--- Exercise objective ---
In your copy, leave out the pictures and repeat the entries below exactly.

--- Input ---
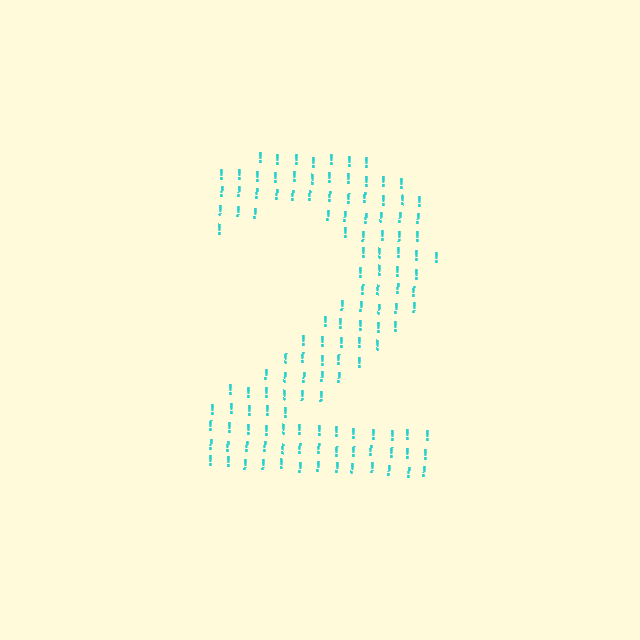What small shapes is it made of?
It is made of small exclamation marks.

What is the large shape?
The large shape is the digit 2.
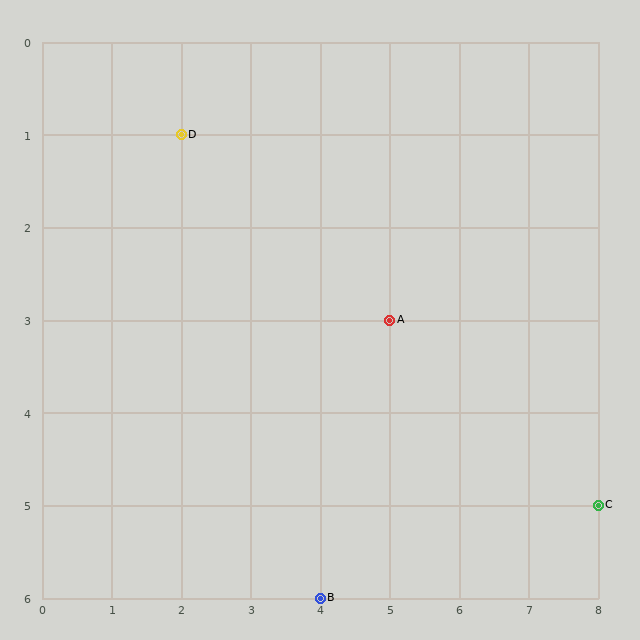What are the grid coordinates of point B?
Point B is at grid coordinates (4, 6).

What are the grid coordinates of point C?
Point C is at grid coordinates (8, 5).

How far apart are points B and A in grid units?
Points B and A are 1 column and 3 rows apart (about 3.2 grid units diagonally).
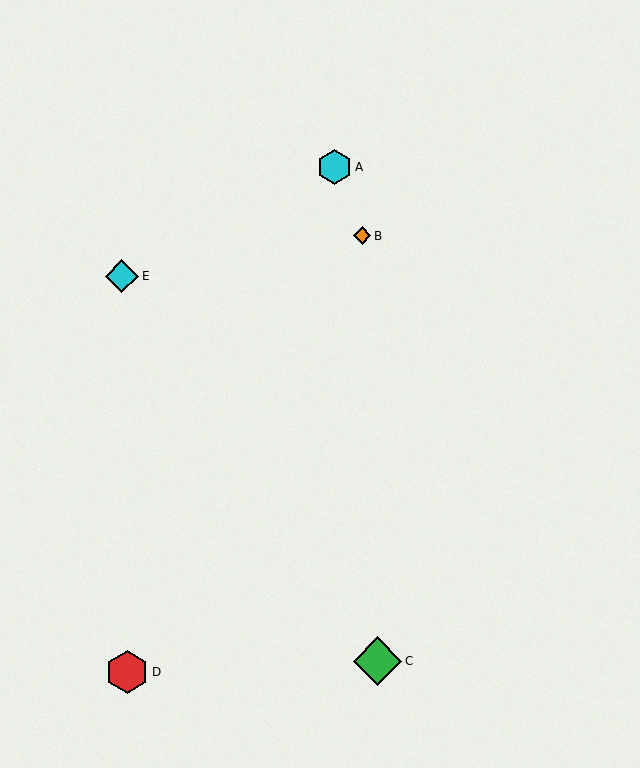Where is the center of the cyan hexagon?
The center of the cyan hexagon is at (334, 167).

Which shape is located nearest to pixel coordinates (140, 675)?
The red hexagon (labeled D) at (127, 672) is nearest to that location.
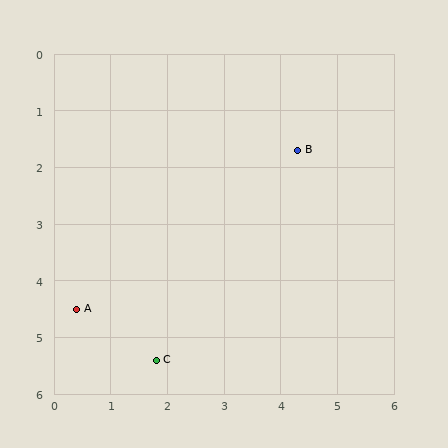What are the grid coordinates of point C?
Point C is at approximately (1.8, 5.4).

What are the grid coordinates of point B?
Point B is at approximately (4.3, 1.7).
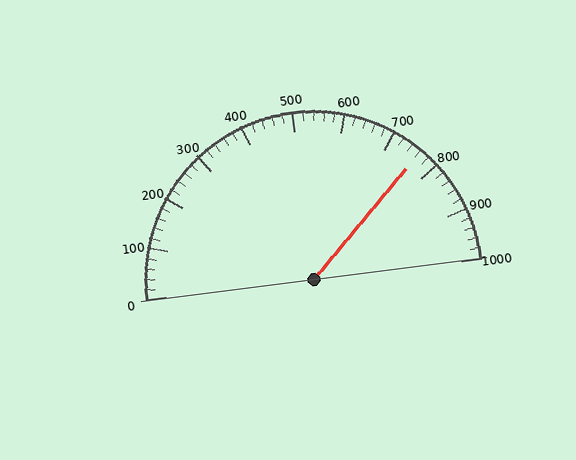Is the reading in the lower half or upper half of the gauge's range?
The reading is in the upper half of the range (0 to 1000).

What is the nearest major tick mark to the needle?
The nearest major tick mark is 800.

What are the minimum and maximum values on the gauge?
The gauge ranges from 0 to 1000.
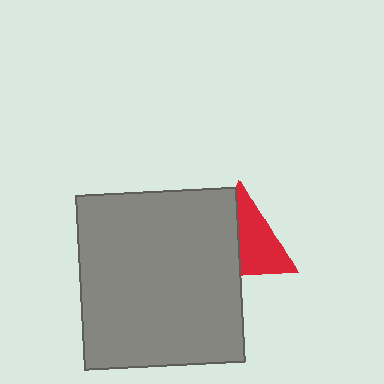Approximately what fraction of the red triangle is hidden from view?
Roughly 46% of the red triangle is hidden behind the gray rectangle.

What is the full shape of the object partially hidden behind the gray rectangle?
The partially hidden object is a red triangle.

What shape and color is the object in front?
The object in front is a gray rectangle.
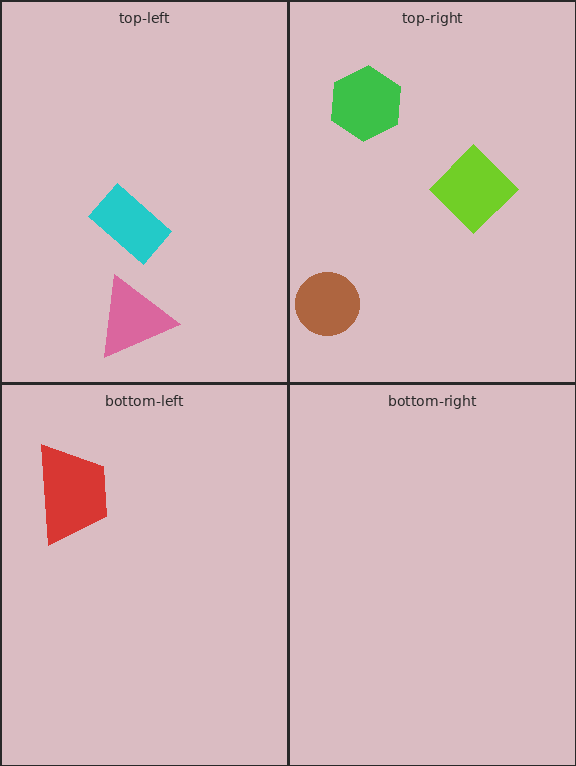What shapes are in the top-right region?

--- The response ---
What small shapes is it made of?
It is made of small exclamation marks.

What is the large shape?
The large shape is the digit 2.
What are the grid coordinates of point B?
Point B is at grid coordinates (4, 6).

What are the grid coordinates of point C?
Point C is at grid coordinates (8, 5).

How far apart are points B and A in grid units?
Points B and A are 1 column and 3 rows apart (about 3.2 grid units diagonally).
Where is the center of the cyan hexagon?
The center of the cyan hexagon is at (334, 167).

Which shape is located nearest to pixel coordinates (140, 675)?
The red hexagon (labeled D) at (127, 672) is nearest to that location.
What are the grid coordinates of point C?
Point C is at approximately (1.8, 5.4).

What are the grid coordinates of point B?
Point B is at approximately (4.3, 1.7).
Is the reading in the lower half or upper half of the gauge's range?
The reading is in the upper half of the range (0 to 1000).

What is the nearest major tick mark to the needle?
The nearest major tick mark is 800.

What are the minimum and maximum values on the gauge?
The gauge ranges from 0 to 1000.
Approximately what fraction of the red triangle is hidden from view?
Roughly 46% of the red triangle is hidden behind the gray rectangle.

What is the full shape of the object partially hidden behind the gray rectangle?
The partially hidden object is a red triangle.

What shape and color is the object in front?
The object in front is a gray rectangle.
What shapes are in the top-right region?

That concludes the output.